Stored data
[Start]
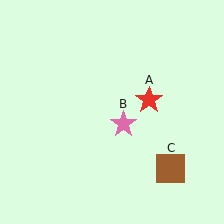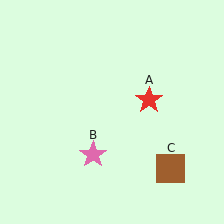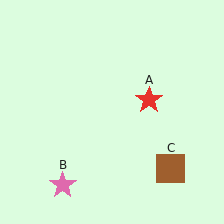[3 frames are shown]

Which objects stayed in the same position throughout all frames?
Red star (object A) and brown square (object C) remained stationary.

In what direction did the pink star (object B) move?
The pink star (object B) moved down and to the left.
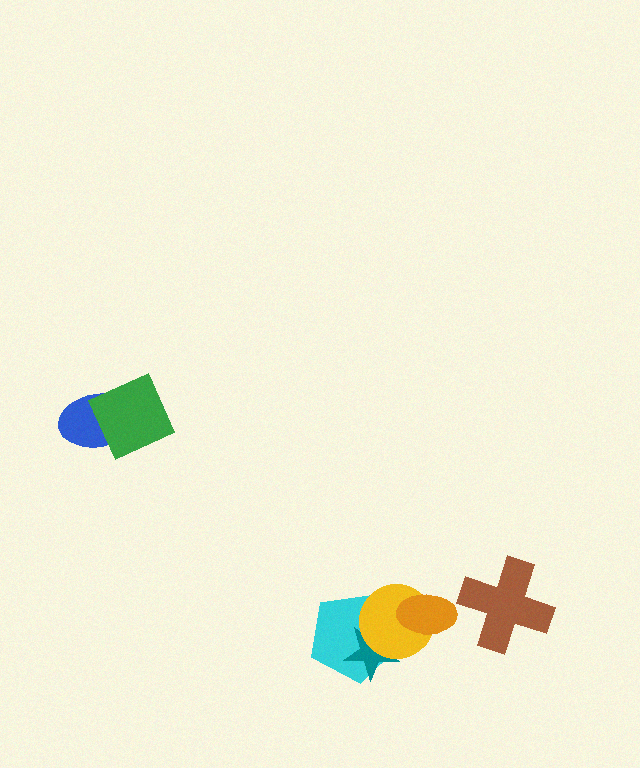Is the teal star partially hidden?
Yes, it is partially covered by another shape.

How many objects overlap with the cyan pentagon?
2 objects overlap with the cyan pentagon.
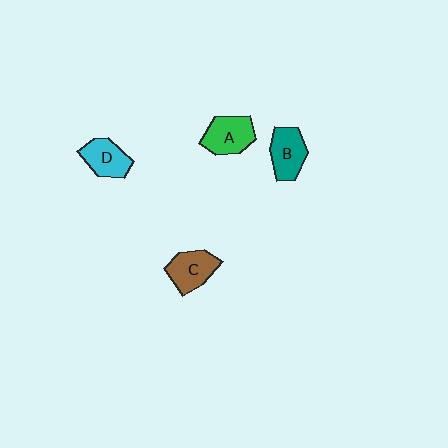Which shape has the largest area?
Shape A (green).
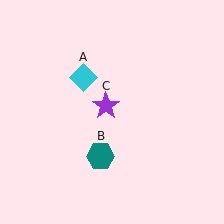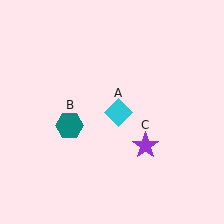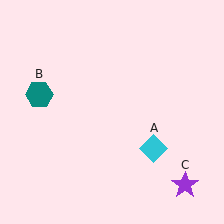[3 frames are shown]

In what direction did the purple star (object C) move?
The purple star (object C) moved down and to the right.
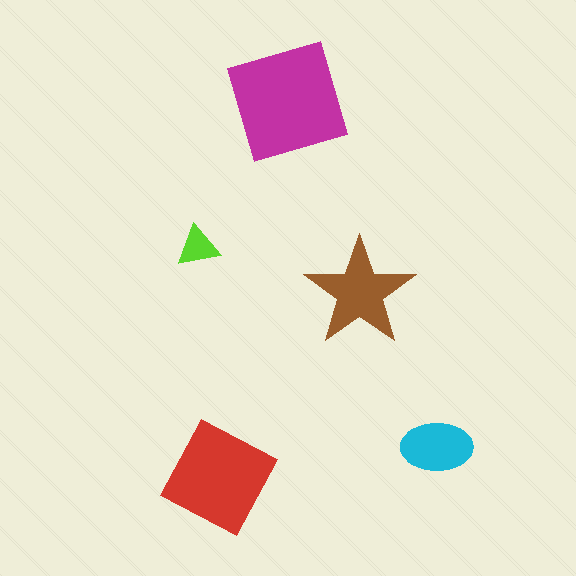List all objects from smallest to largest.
The lime triangle, the cyan ellipse, the brown star, the red diamond, the magenta square.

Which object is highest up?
The magenta square is topmost.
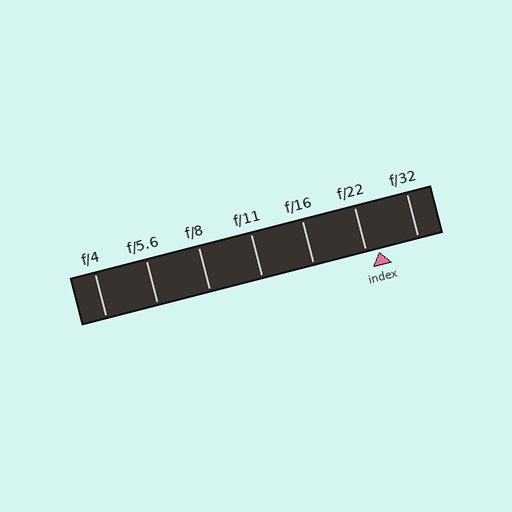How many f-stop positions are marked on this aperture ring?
There are 7 f-stop positions marked.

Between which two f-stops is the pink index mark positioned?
The index mark is between f/22 and f/32.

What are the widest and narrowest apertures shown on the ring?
The widest aperture shown is f/4 and the narrowest is f/32.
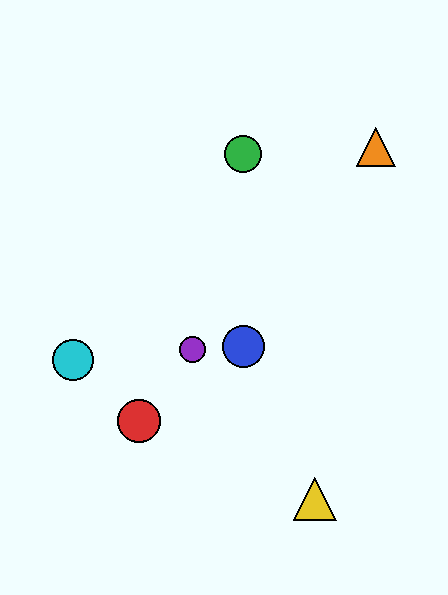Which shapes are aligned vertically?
The blue circle, the green circle are aligned vertically.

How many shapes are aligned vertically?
2 shapes (the blue circle, the green circle) are aligned vertically.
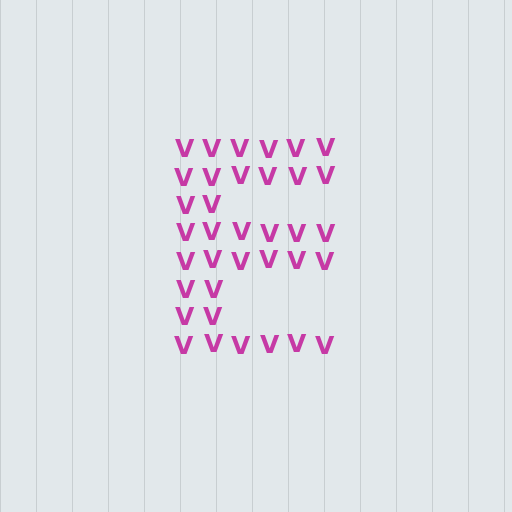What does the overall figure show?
The overall figure shows the letter E.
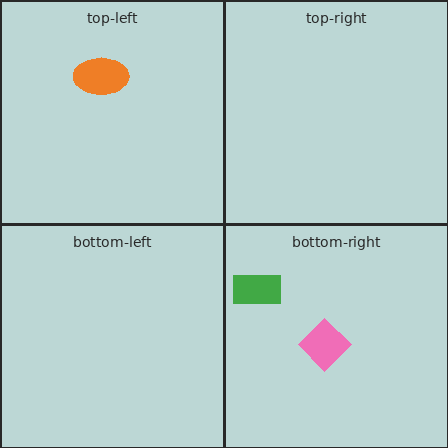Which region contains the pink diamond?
The bottom-right region.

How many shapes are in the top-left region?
1.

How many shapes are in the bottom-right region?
2.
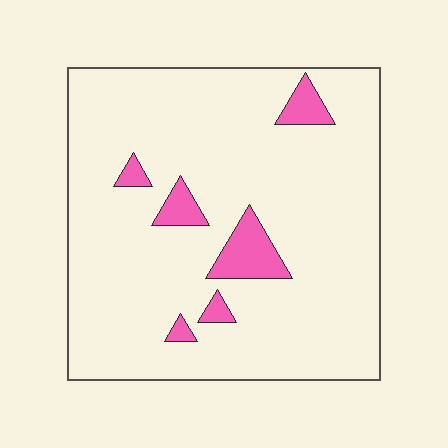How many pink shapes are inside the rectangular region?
6.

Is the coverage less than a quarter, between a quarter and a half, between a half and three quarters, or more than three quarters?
Less than a quarter.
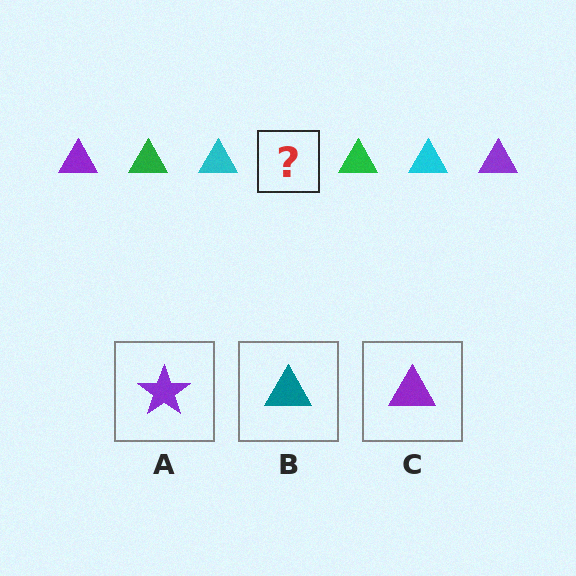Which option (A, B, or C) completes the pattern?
C.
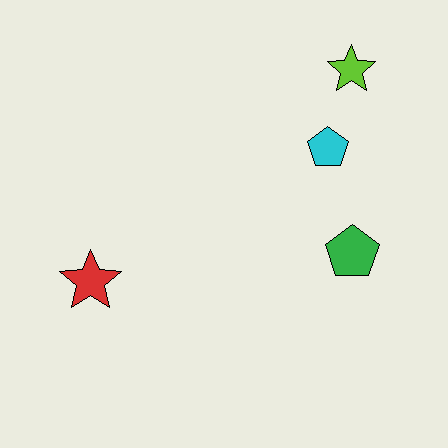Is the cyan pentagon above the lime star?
No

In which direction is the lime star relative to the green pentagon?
The lime star is above the green pentagon.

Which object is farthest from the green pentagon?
The red star is farthest from the green pentagon.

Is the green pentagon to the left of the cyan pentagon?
No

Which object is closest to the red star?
The green pentagon is closest to the red star.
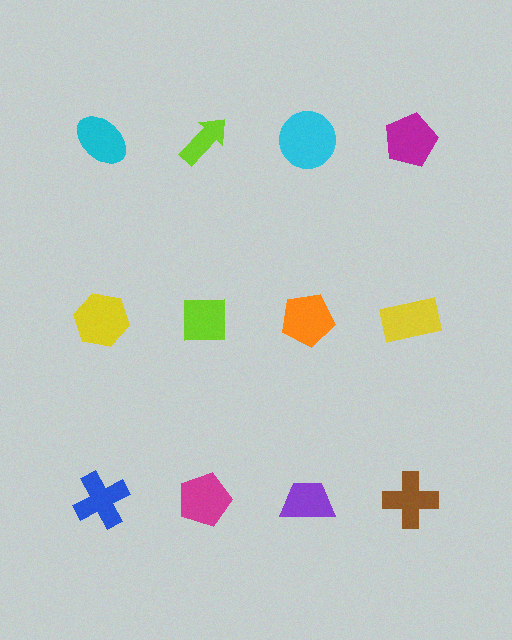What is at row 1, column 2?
A lime arrow.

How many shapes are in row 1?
4 shapes.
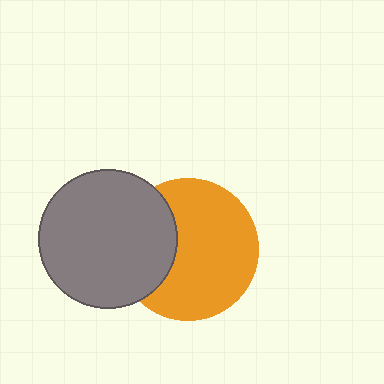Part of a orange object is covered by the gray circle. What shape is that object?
It is a circle.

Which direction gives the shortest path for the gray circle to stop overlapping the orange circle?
Moving left gives the shortest separation.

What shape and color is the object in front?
The object in front is a gray circle.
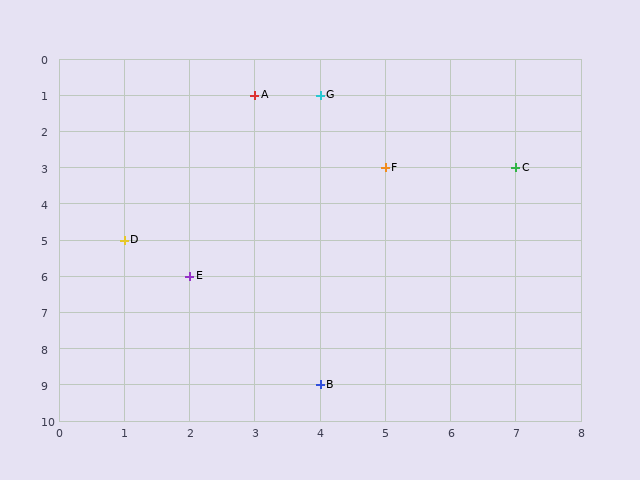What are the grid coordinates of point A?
Point A is at grid coordinates (3, 1).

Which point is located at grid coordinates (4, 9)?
Point B is at (4, 9).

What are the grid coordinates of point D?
Point D is at grid coordinates (1, 5).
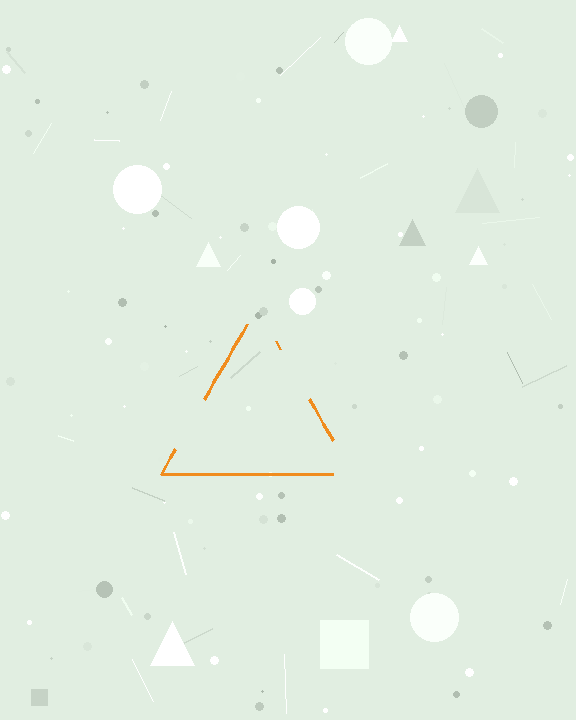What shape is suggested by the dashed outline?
The dashed outline suggests a triangle.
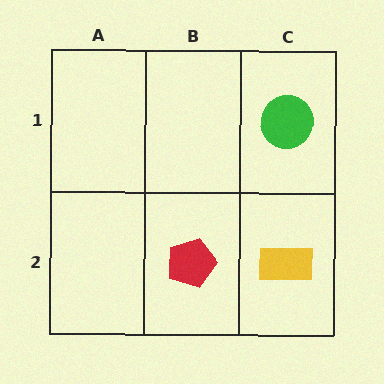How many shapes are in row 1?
1 shape.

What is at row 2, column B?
A red pentagon.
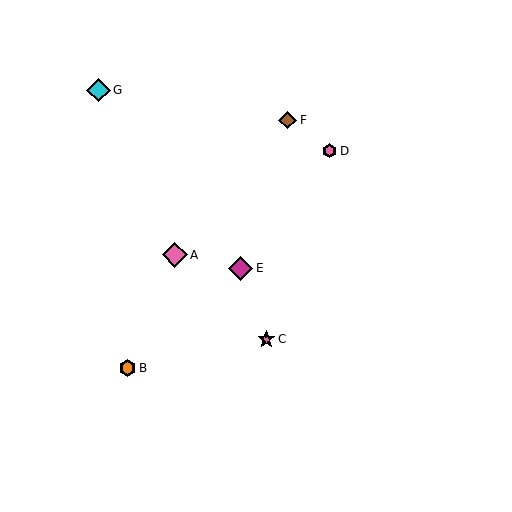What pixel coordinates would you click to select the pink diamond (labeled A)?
Click at (175, 255) to select the pink diamond A.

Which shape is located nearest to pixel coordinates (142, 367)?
The orange hexagon (labeled B) at (128, 368) is nearest to that location.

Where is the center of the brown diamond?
The center of the brown diamond is at (288, 120).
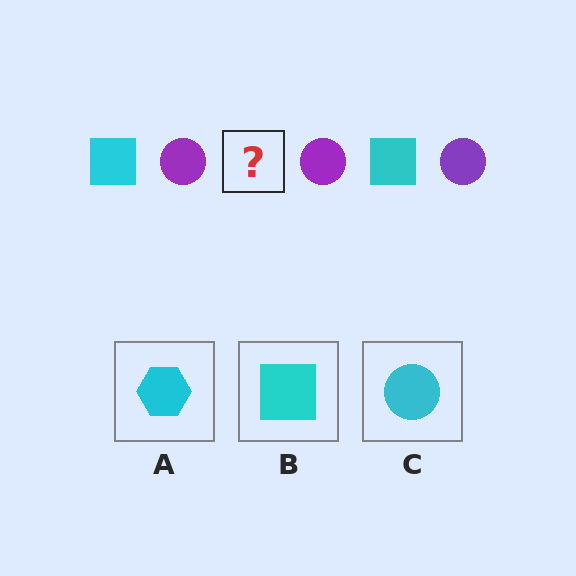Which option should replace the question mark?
Option B.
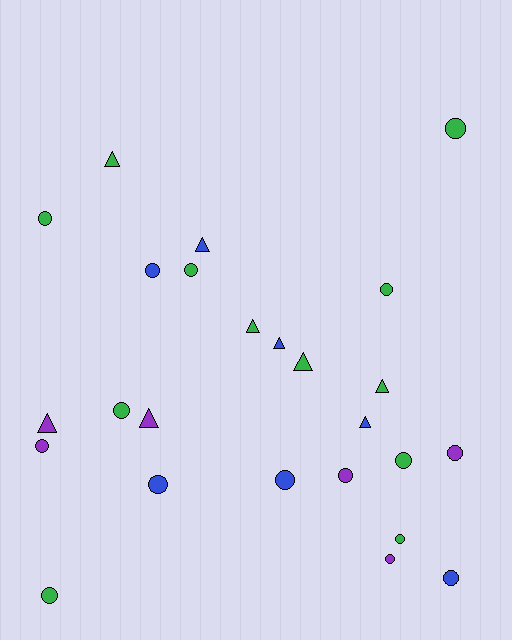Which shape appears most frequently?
Circle, with 16 objects.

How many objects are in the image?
There are 25 objects.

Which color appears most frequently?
Green, with 12 objects.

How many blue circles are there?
There are 4 blue circles.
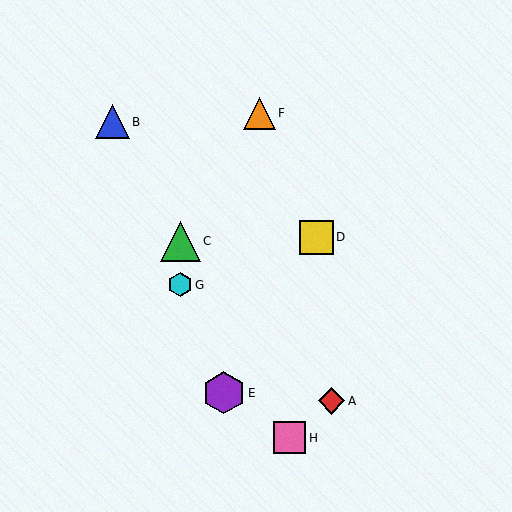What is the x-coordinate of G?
Object G is at x≈180.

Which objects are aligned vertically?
Objects C, G are aligned vertically.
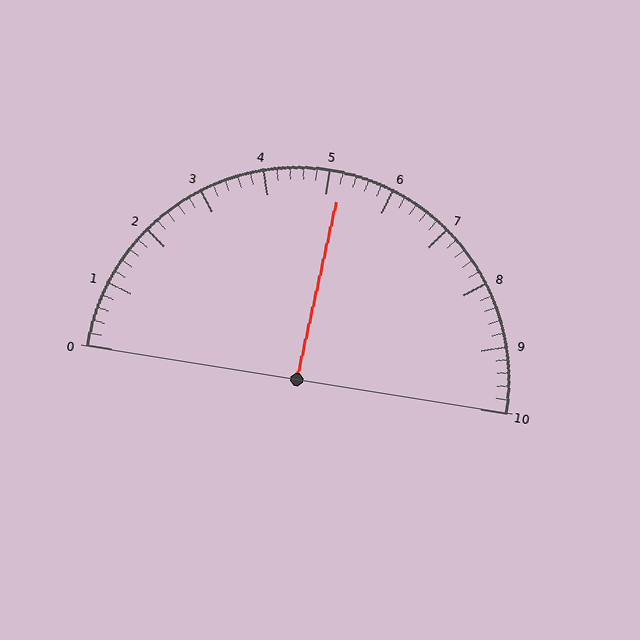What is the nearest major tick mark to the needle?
The nearest major tick mark is 5.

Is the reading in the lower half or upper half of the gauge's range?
The reading is in the upper half of the range (0 to 10).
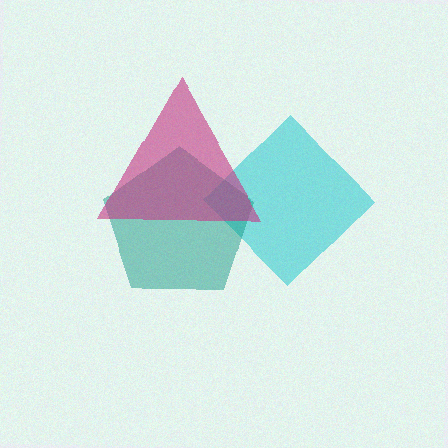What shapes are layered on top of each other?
The layered shapes are: a cyan diamond, a teal pentagon, a magenta triangle.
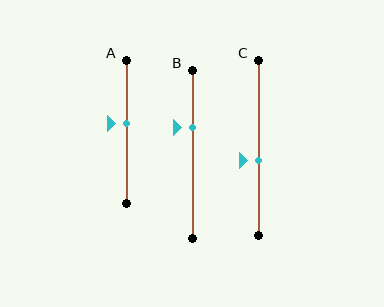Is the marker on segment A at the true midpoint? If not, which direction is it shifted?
No, the marker on segment A is shifted upward by about 6% of the segment length.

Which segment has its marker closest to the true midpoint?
Segment A has its marker closest to the true midpoint.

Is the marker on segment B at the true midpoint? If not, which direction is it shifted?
No, the marker on segment B is shifted upward by about 16% of the segment length.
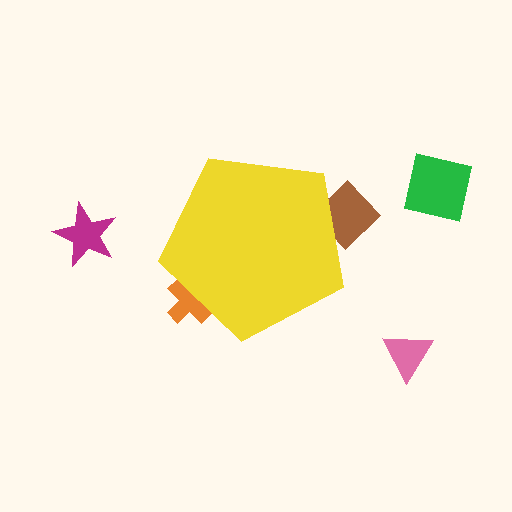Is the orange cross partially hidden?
Yes, the orange cross is partially hidden behind the yellow pentagon.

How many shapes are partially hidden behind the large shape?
2 shapes are partially hidden.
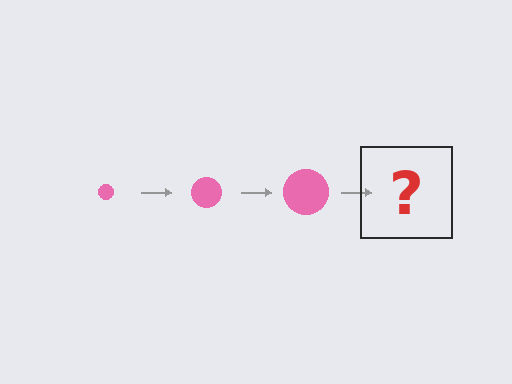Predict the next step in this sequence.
The next step is a pink circle, larger than the previous one.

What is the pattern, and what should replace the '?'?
The pattern is that the circle gets progressively larger each step. The '?' should be a pink circle, larger than the previous one.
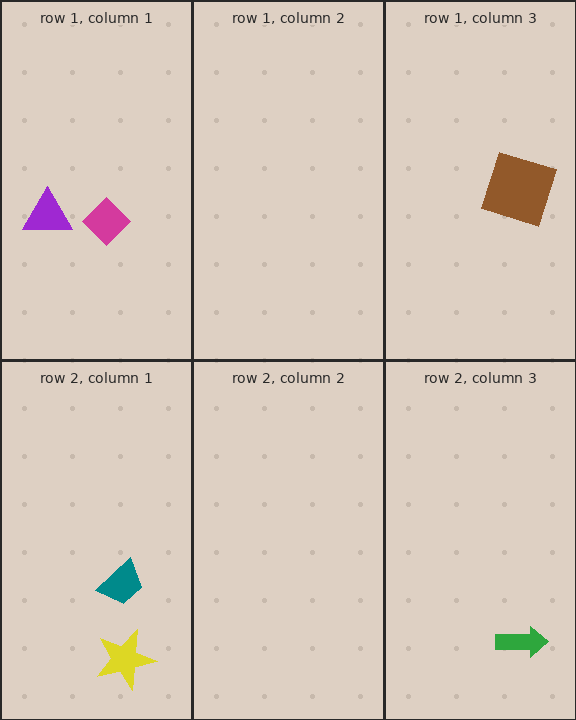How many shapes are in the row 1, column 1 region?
2.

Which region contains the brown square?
The row 1, column 3 region.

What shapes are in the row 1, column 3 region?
The brown square.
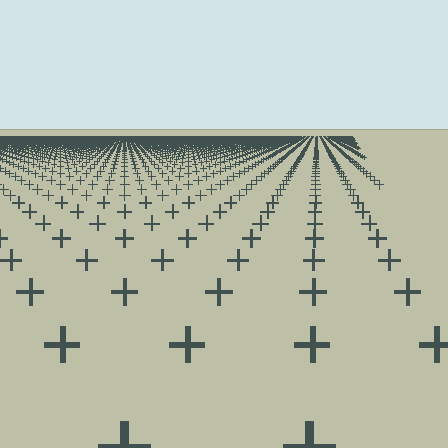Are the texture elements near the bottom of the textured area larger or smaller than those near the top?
Larger. Near the bottom, elements are closer to the viewer and appear at a bigger on-screen size.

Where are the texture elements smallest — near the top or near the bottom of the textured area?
Near the top.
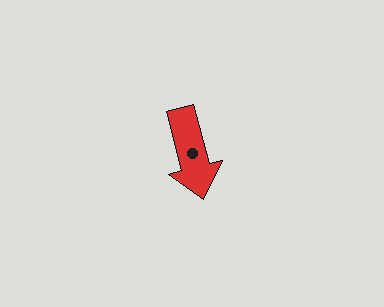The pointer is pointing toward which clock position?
Roughly 6 o'clock.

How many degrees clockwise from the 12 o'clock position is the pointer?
Approximately 165 degrees.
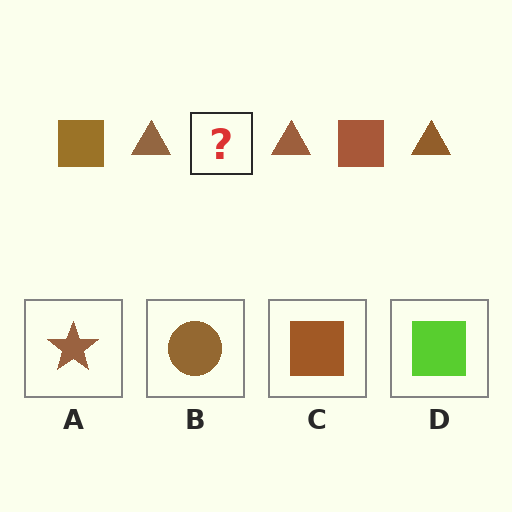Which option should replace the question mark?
Option C.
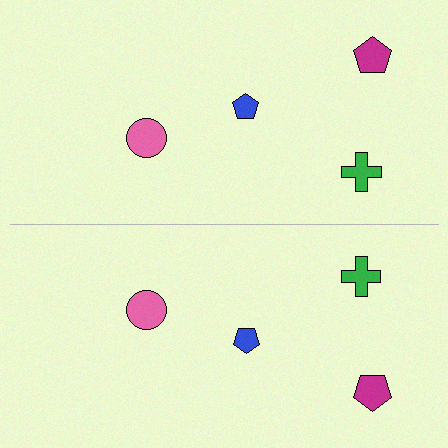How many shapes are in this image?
There are 8 shapes in this image.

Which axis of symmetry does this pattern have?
The pattern has a horizontal axis of symmetry running through the center of the image.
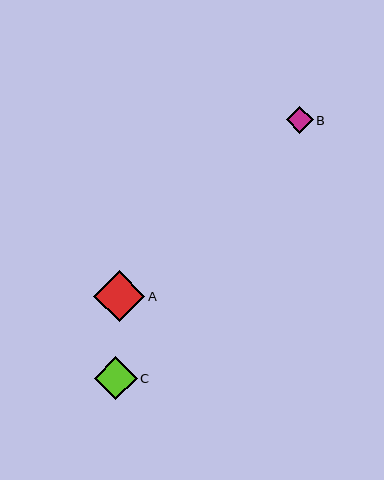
[End]
--- Short task ---
Output only the lines running from the line with "How many degrees" through the last line of the entries above, inclusive, with pictures excluded.

--- Result for this exercise ---
How many degrees clockwise from the 12 o'clock position is the pointer?
Approximately 165 degrees.
Which option should replace the question mark?
Option C.
How many shapes are in this image?
There are 8 shapes in this image.

Which axis of symmetry does this pattern have?
The pattern has a horizontal axis of symmetry running through the center of the image.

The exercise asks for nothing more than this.